Faithfully return all lines, omitting every embedded picture.

━━━━━━━━━━

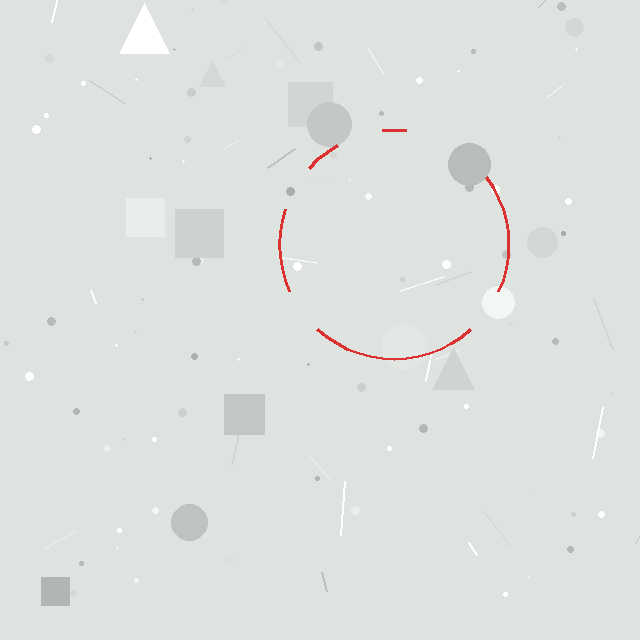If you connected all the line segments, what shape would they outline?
They would outline a circle.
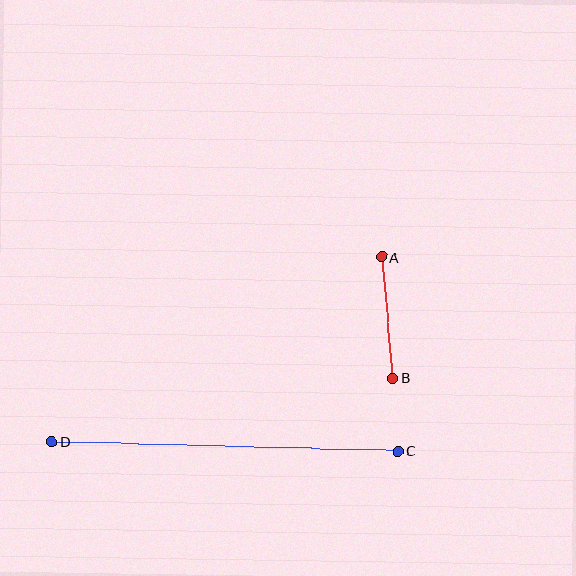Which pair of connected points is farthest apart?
Points C and D are farthest apart.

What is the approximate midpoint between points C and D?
The midpoint is at approximately (224, 446) pixels.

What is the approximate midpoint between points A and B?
The midpoint is at approximately (387, 318) pixels.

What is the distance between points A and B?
The distance is approximately 121 pixels.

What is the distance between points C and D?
The distance is approximately 346 pixels.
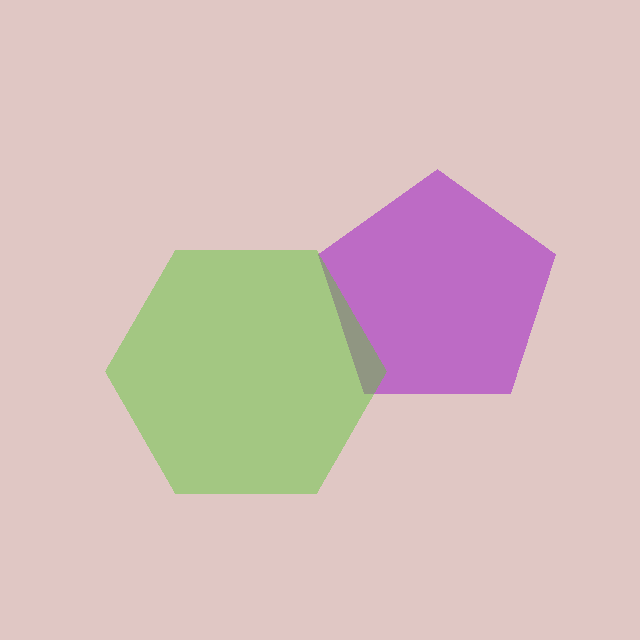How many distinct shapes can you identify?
There are 2 distinct shapes: a purple pentagon, a lime hexagon.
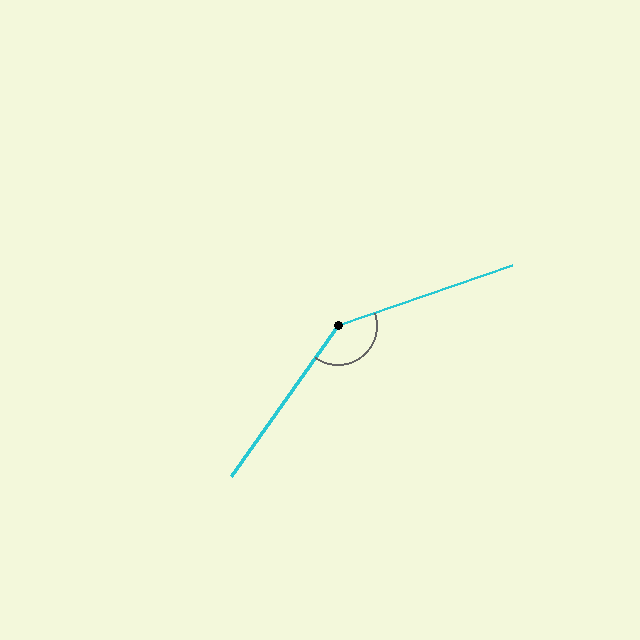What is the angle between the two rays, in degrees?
Approximately 144 degrees.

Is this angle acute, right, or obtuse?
It is obtuse.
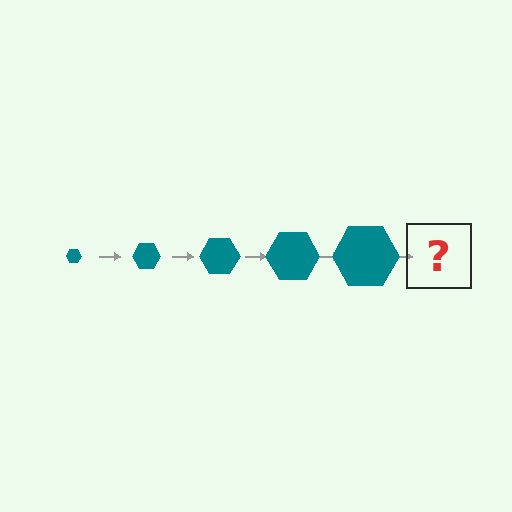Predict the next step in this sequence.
The next step is a teal hexagon, larger than the previous one.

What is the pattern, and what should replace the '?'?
The pattern is that the hexagon gets progressively larger each step. The '?' should be a teal hexagon, larger than the previous one.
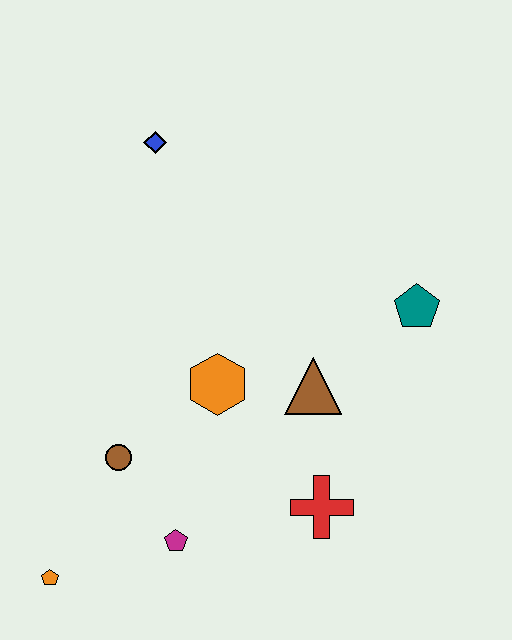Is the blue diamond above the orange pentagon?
Yes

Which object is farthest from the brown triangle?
The orange pentagon is farthest from the brown triangle.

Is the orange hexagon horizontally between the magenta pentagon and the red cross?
Yes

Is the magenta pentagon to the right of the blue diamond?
Yes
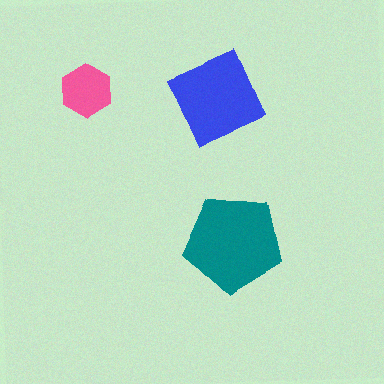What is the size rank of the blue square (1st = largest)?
2nd.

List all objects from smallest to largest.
The pink hexagon, the blue square, the teal pentagon.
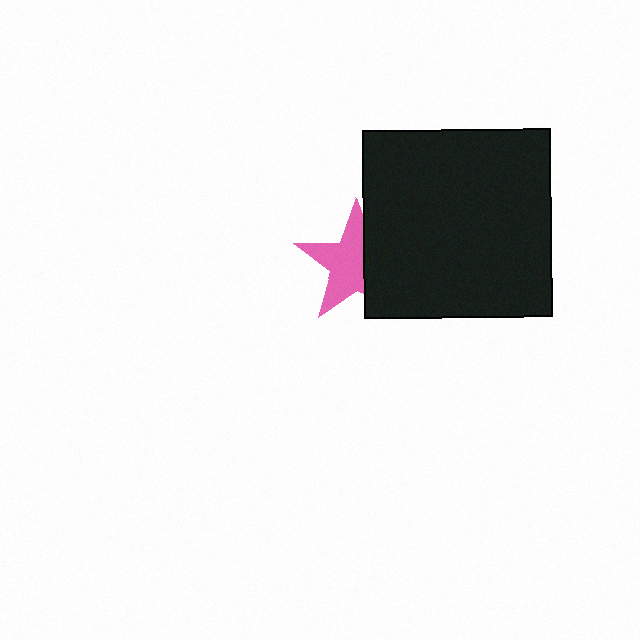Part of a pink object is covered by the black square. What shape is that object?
It is a star.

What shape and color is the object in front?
The object in front is a black square.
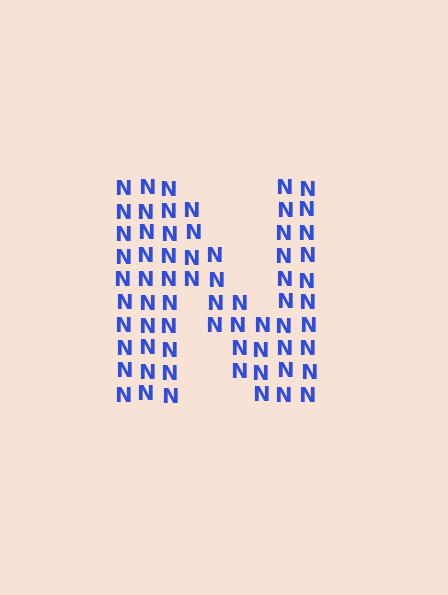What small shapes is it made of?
It is made of small letter N's.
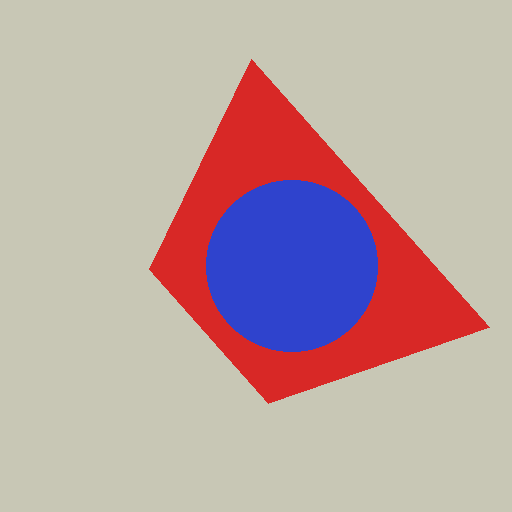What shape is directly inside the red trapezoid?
The blue circle.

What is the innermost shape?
The blue circle.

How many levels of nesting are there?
2.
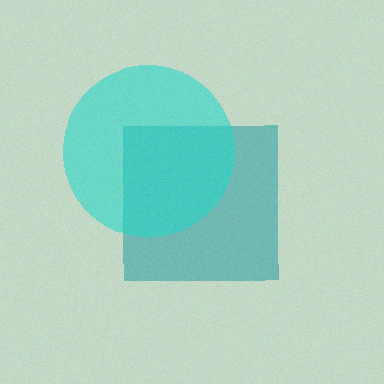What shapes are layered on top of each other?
The layered shapes are: a teal square, a cyan circle.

━━━━━━━━━━

**WRITTEN SOLUTION**:
If you connected all the line segments, what shape would they outline?
They would outline a circle.
Which pair of connected points is farthest apart?
Points C and D are farthest apart.

What is the approximate midpoint between points C and D?
The midpoint is at approximately (224, 446) pixels.

What is the approximate midpoint between points A and B?
The midpoint is at approximately (387, 318) pixels.

What is the distance between points A and B?
The distance is approximately 121 pixels.

What is the distance between points C and D?
The distance is approximately 346 pixels.
How many distinct shapes can you identify?
There are 2 distinct shapes: a purple pentagon, a lime hexagon.
What is the angle between the two rays, in degrees?
Approximately 144 degrees.

Is this angle acute, right, or obtuse?
It is obtuse.
Predict the next step in this sequence.
The next step is a teal hexagon, larger than the previous one.

What is the pattern, and what should replace the '?'?
The pattern is that the hexagon gets progressively larger each step. The '?' should be a teal hexagon, larger than the previous one.
Is the blue diamond above the orange pentagon?
Yes

Which object is farthest from the brown triangle?
The orange pentagon is farthest from the brown triangle.

Is the orange hexagon horizontally between the magenta pentagon and the red cross?
Yes

Is the magenta pentagon to the right of the blue diamond?
Yes
What is the size rank of the blue square (1st = largest)?
2nd.

List all objects from smallest to largest.
The pink hexagon, the blue square, the teal pentagon.
Part of a pink object is covered by the black square. What shape is that object?
It is a star.

What shape and color is the object in front?
The object in front is a black square.
What small shapes is it made of?
It is made of small letter N's.
What shape is directly inside the red trapezoid?
The blue circle.

What is the innermost shape?
The blue circle.

How many levels of nesting are there?
2.
What shapes are layered on top of each other?
The layered shapes are: a teal square, a cyan circle.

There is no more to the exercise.